◆ **EXERCISE DIRECTIONS**: Return only the stretch of the material below that begins with the line containing "How many dots are in each group?" and ends with the line containing "What colors correspond to each cluster?", exactly; both of those lines belong to it.

◆ **EXCERPTED DATA**:
** begin **

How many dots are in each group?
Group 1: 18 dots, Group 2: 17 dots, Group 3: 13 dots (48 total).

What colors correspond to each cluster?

** end **
** begin **

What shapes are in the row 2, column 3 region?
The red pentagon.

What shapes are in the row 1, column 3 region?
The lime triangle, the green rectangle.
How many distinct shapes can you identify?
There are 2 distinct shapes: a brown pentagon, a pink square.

** end **
** begin **

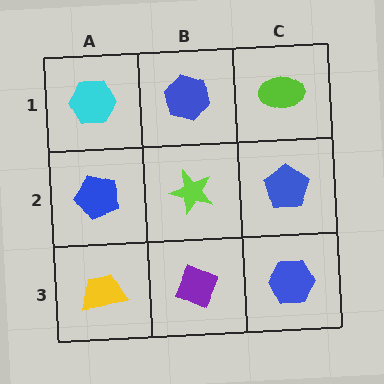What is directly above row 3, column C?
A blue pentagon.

** end **

◆ **ANSWER**:
How many dots are in each group?
Group 1: 18 dots, Group 2: 17 dots, Group 3: 13 dots (48 total).

What colors correspond to each cluster?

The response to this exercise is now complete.